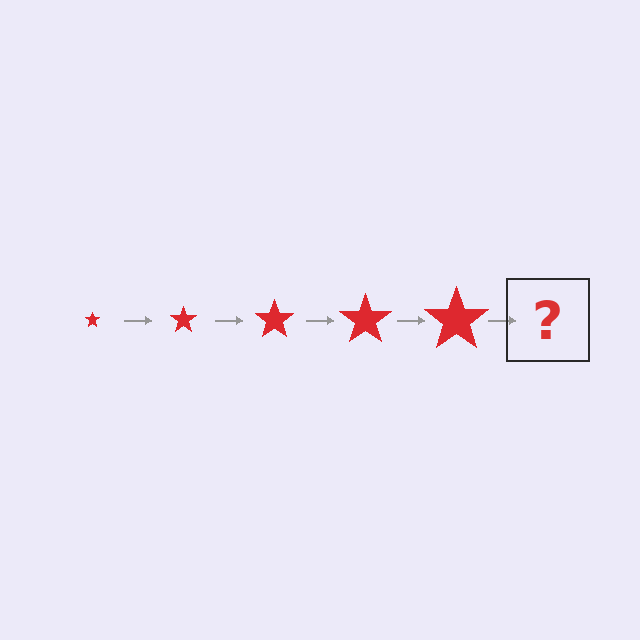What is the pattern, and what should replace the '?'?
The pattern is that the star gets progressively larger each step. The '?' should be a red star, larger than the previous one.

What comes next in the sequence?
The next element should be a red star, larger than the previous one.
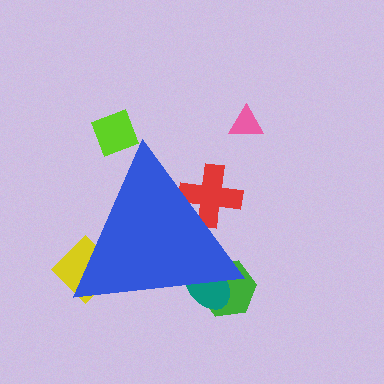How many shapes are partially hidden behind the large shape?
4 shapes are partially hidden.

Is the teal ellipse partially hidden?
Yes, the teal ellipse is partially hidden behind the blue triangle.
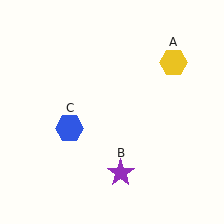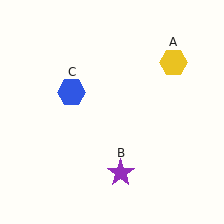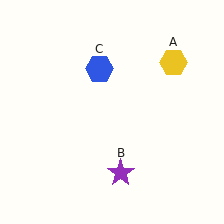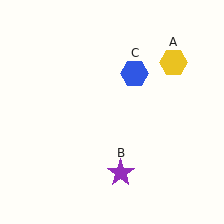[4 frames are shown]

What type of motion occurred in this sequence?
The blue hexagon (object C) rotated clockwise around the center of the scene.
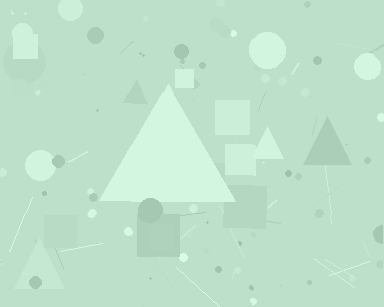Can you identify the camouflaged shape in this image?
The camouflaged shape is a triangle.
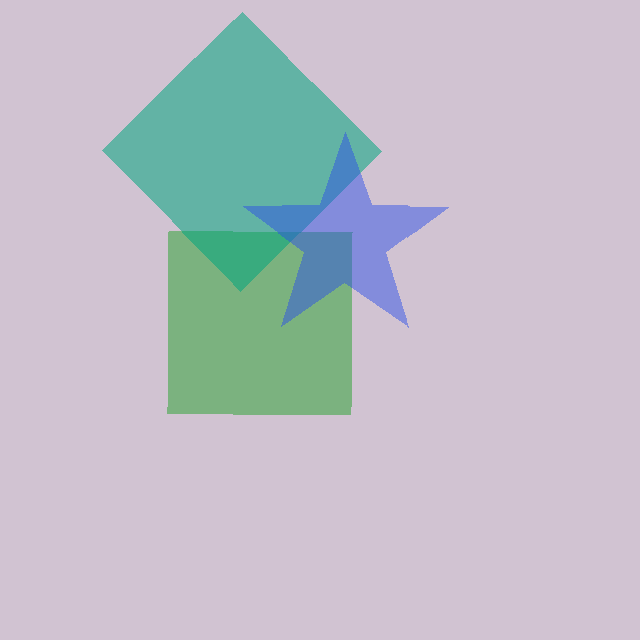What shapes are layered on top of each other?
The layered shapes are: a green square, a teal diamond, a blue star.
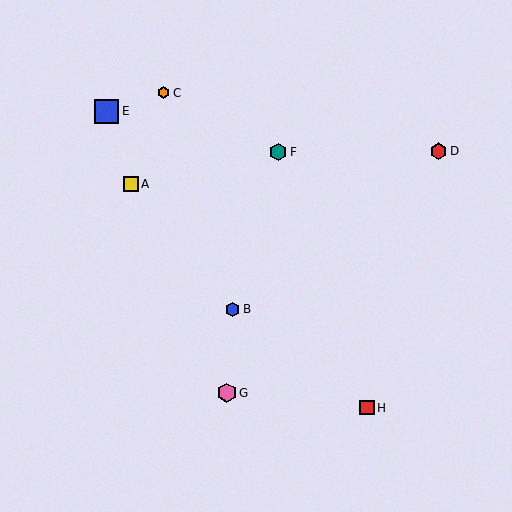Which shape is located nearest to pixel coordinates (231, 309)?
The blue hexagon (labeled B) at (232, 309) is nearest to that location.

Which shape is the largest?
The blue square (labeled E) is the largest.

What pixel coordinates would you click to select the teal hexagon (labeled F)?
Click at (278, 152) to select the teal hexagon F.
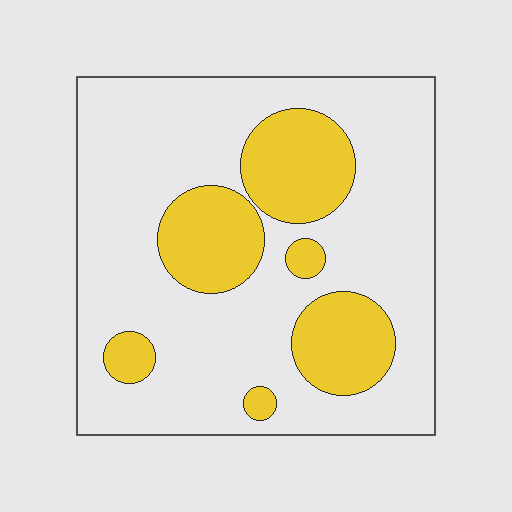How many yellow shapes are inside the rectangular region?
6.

GOAL OF THE EXERCISE
Copy every entry exactly as written. Pictures are excluded.

THE ANSWER
What is the pattern, and what should replace the '?'?
The pattern is that the star gets progressively larger each step. The '?' should be a red star, larger than the previous one.

What comes next in the sequence?
The next element should be a red star, larger than the previous one.
How many shapes are partially hidden behind the large shape?
4 shapes are partially hidden.

Is the teal ellipse partially hidden?
Yes, the teal ellipse is partially hidden behind the blue triangle.
[4 frames are shown]

What type of motion occurred in this sequence?
The blue hexagon (object C) rotated clockwise around the center of the scene.
Can you identify the camouflaged shape in this image?
The camouflaged shape is a triangle.
What shapes are layered on top of each other?
The layered shapes are: a green square, a teal diamond, a blue star.
Which shape is located nearest to pixel coordinates (231, 309)?
The blue hexagon (labeled B) at (232, 309) is nearest to that location.

Which shape is the largest?
The blue square (labeled E) is the largest.

What pixel coordinates would you click to select the teal hexagon (labeled F)?
Click at (278, 152) to select the teal hexagon F.
How many yellow shapes are inside the rectangular region?
6.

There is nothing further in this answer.